» **WHAT IS ASKED**
Quote the lines of the data below verbatim, beginning at the line that contains "Which line segment is the longest?" and ending at the last line, both included, and excluding pictures.

» **RECORDS FOR THIS EXERCISE**
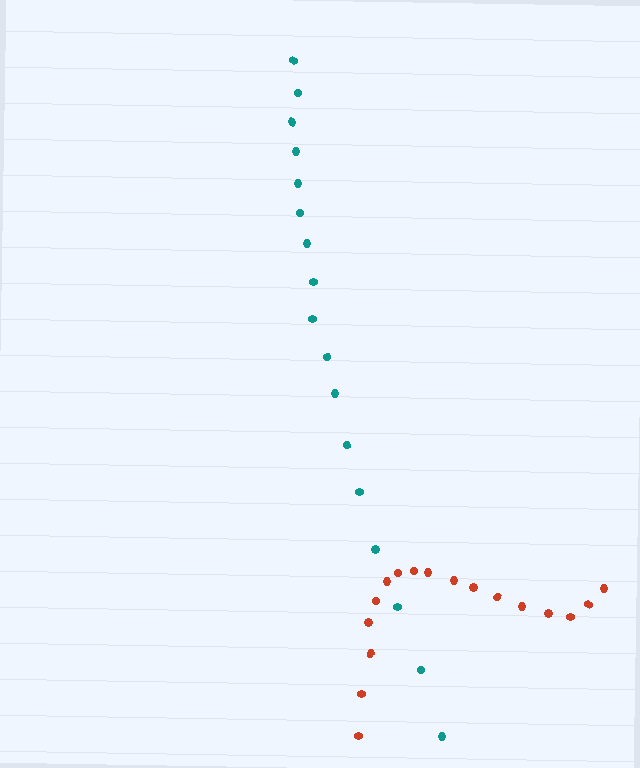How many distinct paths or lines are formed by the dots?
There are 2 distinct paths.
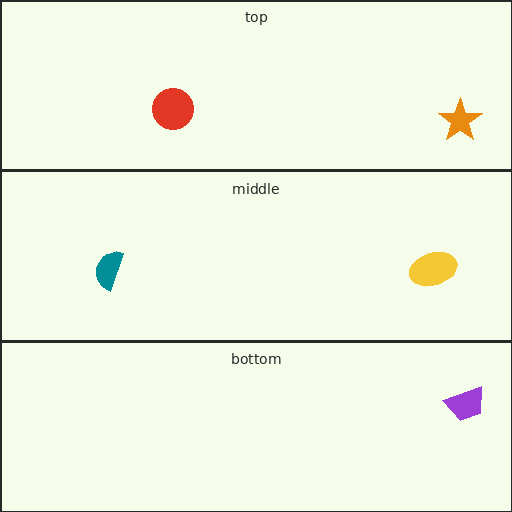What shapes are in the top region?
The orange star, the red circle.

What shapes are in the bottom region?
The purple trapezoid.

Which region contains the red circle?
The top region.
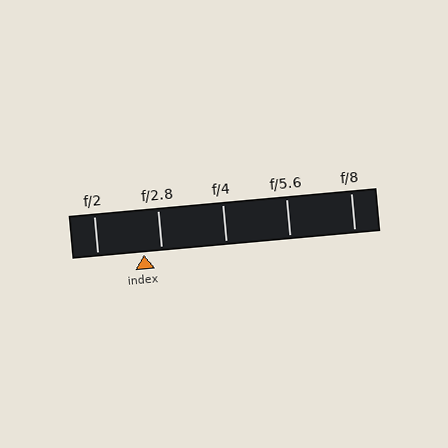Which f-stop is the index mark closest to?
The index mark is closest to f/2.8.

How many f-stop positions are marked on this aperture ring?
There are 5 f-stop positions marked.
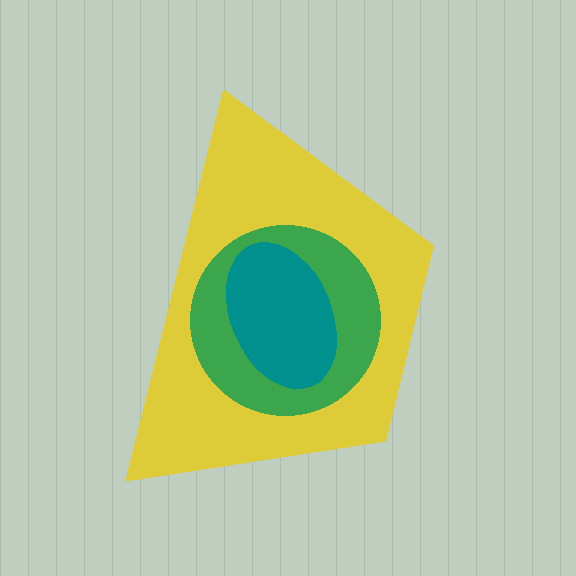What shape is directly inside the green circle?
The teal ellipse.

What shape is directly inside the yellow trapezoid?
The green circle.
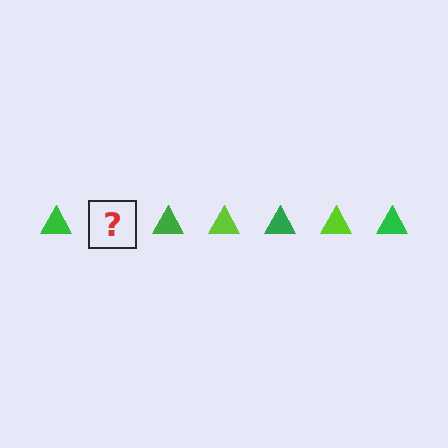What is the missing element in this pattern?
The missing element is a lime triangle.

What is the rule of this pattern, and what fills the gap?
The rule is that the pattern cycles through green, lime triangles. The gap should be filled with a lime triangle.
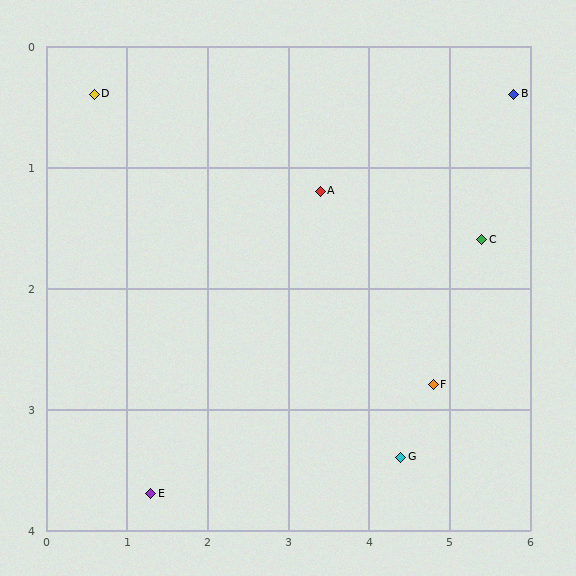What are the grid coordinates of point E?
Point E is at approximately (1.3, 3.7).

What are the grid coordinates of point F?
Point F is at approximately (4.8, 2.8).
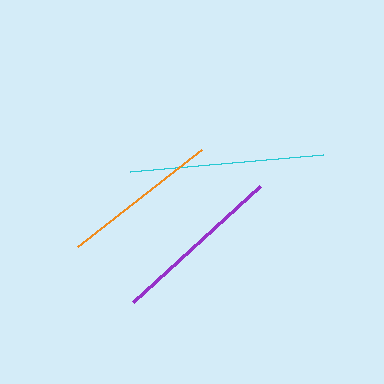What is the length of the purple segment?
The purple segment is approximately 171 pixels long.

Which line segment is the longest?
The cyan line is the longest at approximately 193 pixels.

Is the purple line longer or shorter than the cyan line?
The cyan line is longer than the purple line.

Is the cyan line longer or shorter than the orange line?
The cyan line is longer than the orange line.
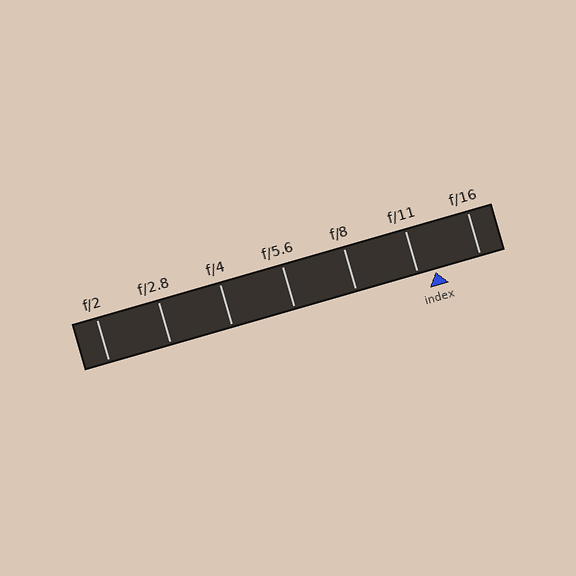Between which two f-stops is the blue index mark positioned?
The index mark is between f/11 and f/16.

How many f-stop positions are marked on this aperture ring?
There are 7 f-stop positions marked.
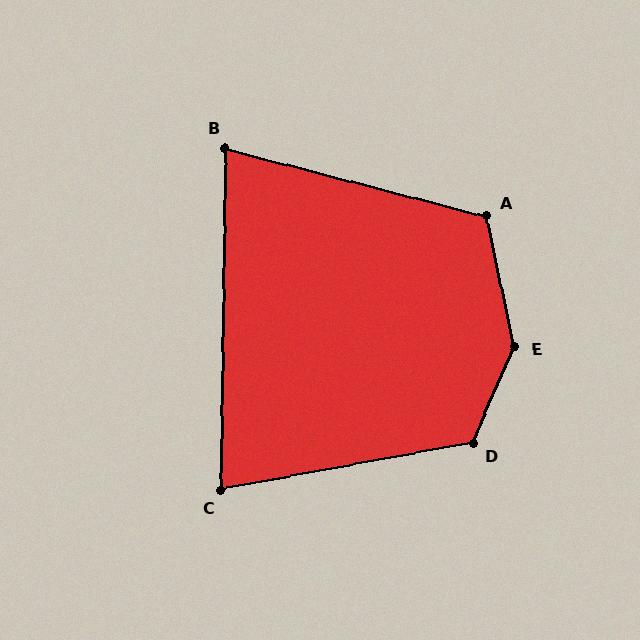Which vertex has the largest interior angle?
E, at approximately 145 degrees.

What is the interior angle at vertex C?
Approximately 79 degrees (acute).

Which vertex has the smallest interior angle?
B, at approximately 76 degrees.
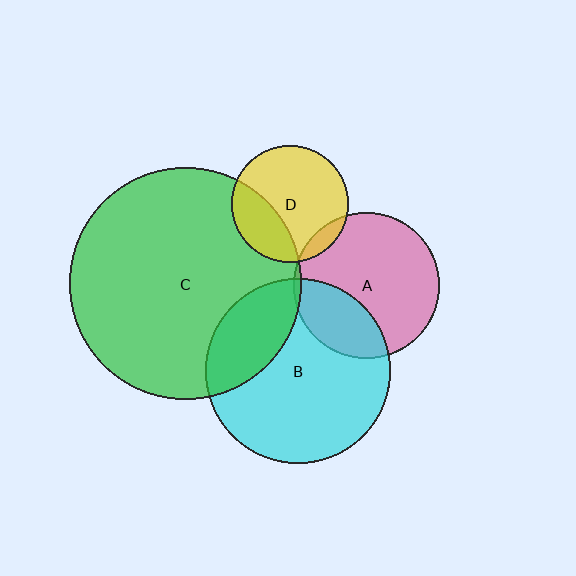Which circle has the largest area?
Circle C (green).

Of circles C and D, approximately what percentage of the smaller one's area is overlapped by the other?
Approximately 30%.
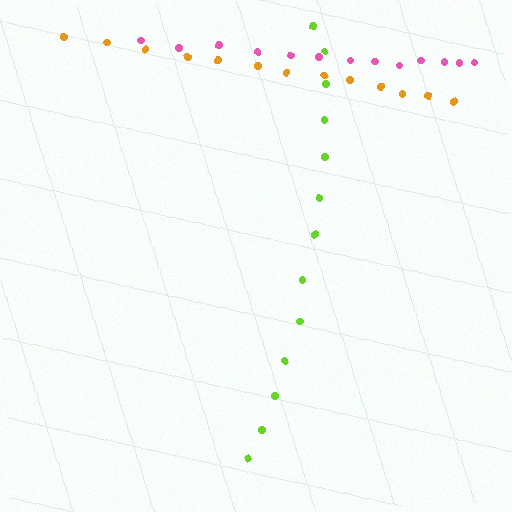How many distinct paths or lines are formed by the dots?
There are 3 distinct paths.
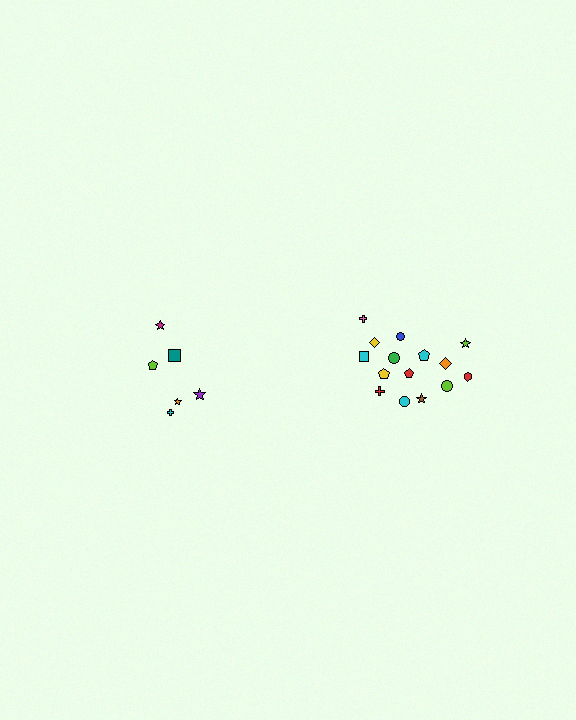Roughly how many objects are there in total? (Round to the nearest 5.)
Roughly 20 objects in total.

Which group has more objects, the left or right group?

» **WRITTEN ANSWER**
Which line segment is the longest?
The cyan line is the longest at approximately 193 pixels.

Is the purple line longer or shorter than the cyan line?
The cyan line is longer than the purple line.

Is the cyan line longer or shorter than the orange line?
The cyan line is longer than the orange line.
Between which two f-stops is the blue index mark positioned?
The index mark is between f/11 and f/16.

How many f-stop positions are marked on this aperture ring?
There are 7 f-stop positions marked.
Which vertex has the largest interior angle?
E, at approximately 145 degrees.

What is the interior angle at vertex C?
Approximately 79 degrees (acute).

Which vertex has the smallest interior angle?
B, at approximately 76 degrees.
Which circle has the largest area?
Circle C (green).

Of circles C and D, approximately what percentage of the smaller one's area is overlapped by the other?
Approximately 30%.
How many distinct paths or lines are formed by the dots?
There are 3 distinct paths.
Roughly how many objects are there in total? (Round to the nearest 5.)
Roughly 20 objects in total.

Which group has more objects, the left or right group?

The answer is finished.